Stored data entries
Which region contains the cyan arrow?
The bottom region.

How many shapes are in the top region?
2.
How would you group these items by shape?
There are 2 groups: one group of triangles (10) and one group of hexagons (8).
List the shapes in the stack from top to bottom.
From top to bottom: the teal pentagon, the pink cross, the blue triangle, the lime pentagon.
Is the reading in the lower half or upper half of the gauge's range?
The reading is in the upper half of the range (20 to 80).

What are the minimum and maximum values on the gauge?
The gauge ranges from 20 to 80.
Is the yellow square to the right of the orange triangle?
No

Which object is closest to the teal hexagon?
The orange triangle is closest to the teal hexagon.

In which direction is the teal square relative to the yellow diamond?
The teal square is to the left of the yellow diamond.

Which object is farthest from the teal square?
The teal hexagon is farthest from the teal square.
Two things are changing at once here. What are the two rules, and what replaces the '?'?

==

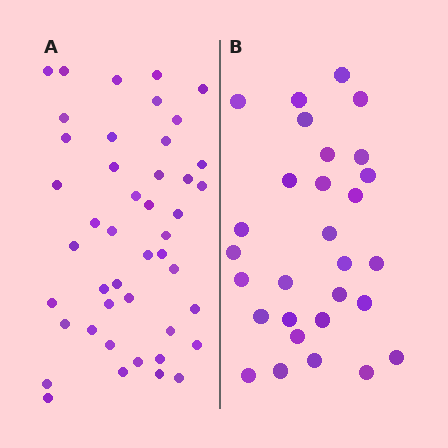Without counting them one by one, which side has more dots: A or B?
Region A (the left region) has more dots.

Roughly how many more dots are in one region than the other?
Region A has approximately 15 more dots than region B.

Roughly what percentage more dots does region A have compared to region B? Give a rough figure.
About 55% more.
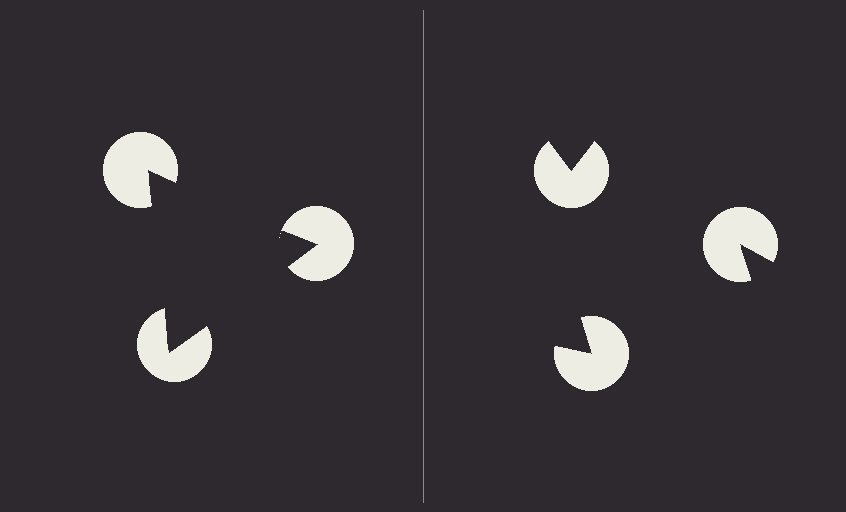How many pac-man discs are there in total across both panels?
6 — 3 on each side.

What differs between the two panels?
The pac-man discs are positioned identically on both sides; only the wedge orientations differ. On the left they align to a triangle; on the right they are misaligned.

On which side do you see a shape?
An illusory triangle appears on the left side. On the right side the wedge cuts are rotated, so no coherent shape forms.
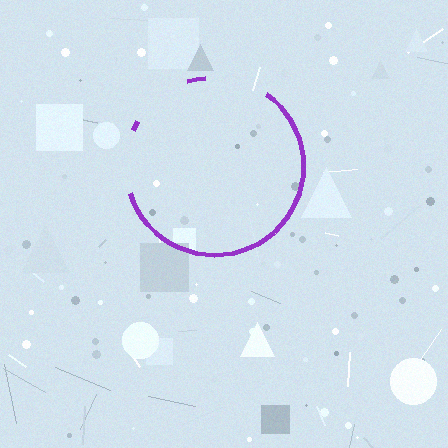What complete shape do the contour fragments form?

==

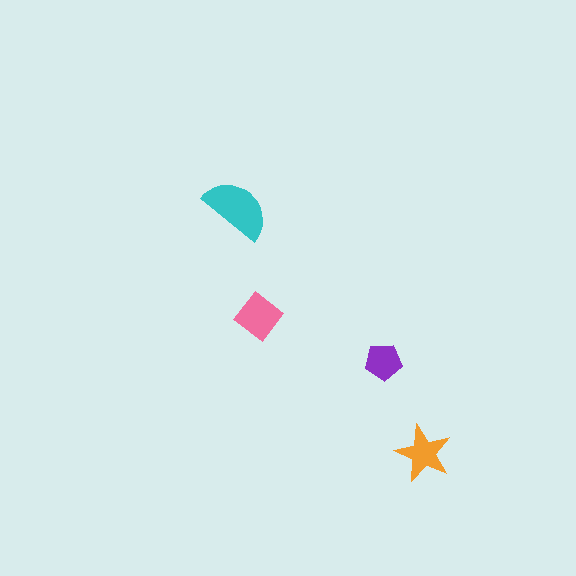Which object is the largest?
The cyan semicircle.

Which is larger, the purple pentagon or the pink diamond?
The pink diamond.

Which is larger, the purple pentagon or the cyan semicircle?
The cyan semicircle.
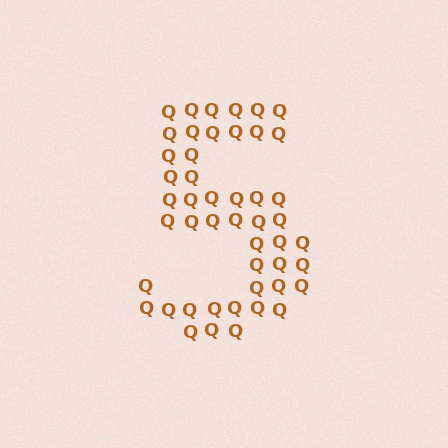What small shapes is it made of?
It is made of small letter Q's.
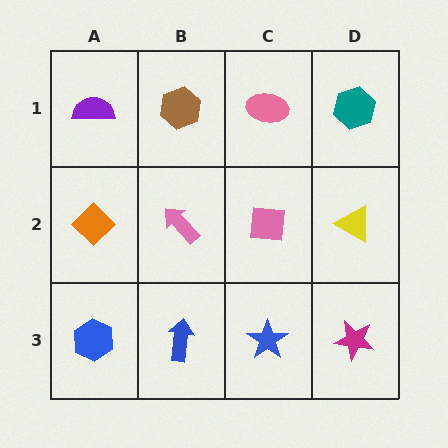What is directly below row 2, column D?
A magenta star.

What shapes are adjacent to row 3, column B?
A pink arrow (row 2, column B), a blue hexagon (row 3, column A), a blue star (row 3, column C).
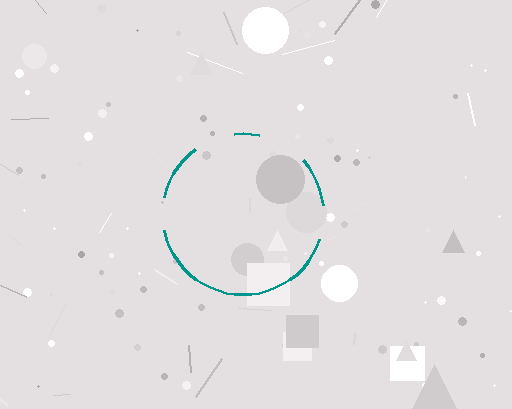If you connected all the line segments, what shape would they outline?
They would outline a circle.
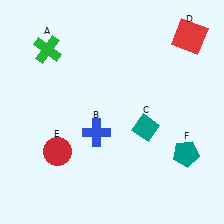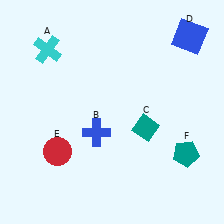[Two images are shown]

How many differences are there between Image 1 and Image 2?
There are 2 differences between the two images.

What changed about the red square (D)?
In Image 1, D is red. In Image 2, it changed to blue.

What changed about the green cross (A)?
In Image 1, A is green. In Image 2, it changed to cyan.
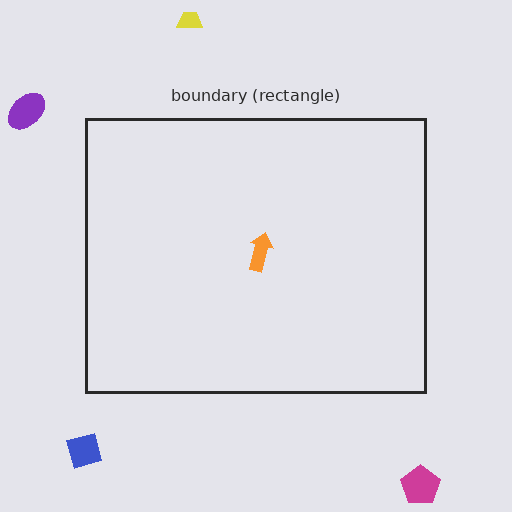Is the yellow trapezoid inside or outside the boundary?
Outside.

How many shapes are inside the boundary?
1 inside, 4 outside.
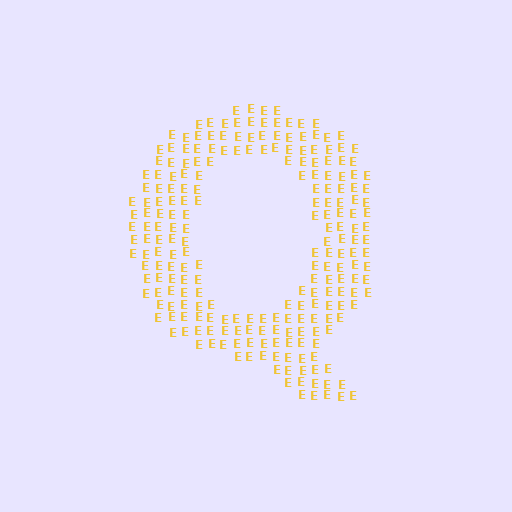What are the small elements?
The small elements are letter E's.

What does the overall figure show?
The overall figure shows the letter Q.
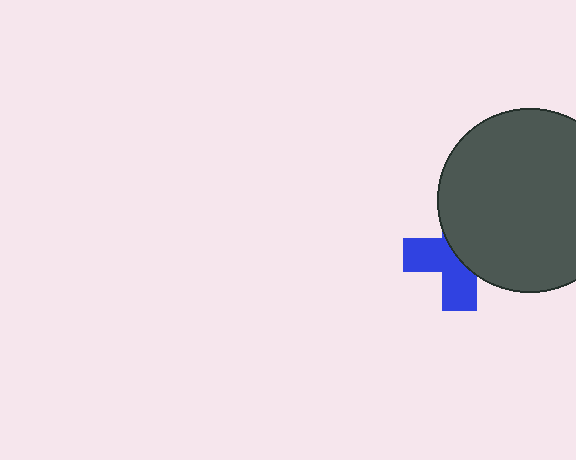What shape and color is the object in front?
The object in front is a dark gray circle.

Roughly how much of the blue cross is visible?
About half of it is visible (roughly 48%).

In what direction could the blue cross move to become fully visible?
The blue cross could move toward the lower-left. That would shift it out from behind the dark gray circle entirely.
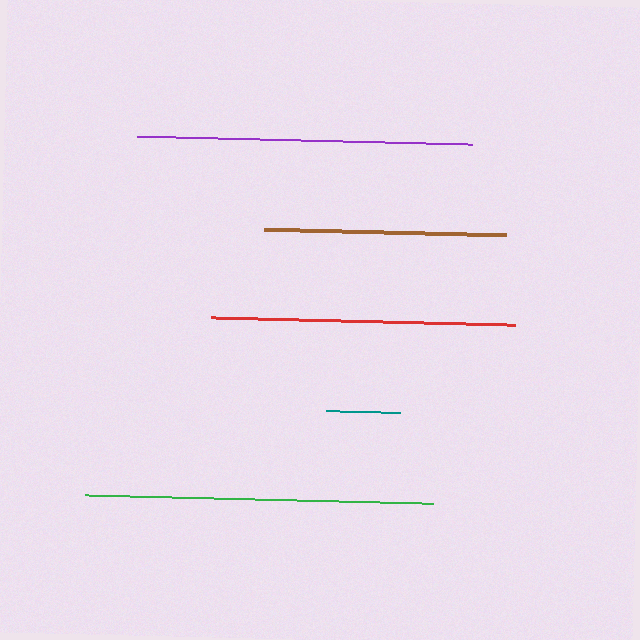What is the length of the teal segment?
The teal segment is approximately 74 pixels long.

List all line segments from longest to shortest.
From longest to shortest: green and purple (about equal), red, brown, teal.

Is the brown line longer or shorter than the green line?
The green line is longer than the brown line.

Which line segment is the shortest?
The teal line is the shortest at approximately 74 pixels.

What the exercise asks: Repeat word for word the stretch of lines from the one with "Which region contains the cyan arrow?" down to the one with "Two things are", both included.

Result of this exercise:
Which region contains the cyan arrow?
The bottom region.

How many shapes are in the top region?
2.
How would you group these items by shape?
There are 2 groups: one group of triangles (10) and one group of hexagons (8).
List the shapes in the stack from top to bottom.
From top to bottom: the teal pentagon, the pink cross, the blue triangle, the lime pentagon.
Is the reading in the lower half or upper half of the gauge's range?
The reading is in the upper half of the range (20 to 80).

What are the minimum and maximum values on the gauge?
The gauge ranges from 20 to 80.
Is the yellow square to the right of the orange triangle?
No

Which object is closest to the teal hexagon?
The orange triangle is closest to the teal hexagon.

In which direction is the teal square relative to the yellow diamond?
The teal square is to the left of the yellow diamond.

Which object is farthest from the teal square?
The teal hexagon is farthest from the teal square.
Two things are changing at once here. What are the two rules, and what replaces the '?'?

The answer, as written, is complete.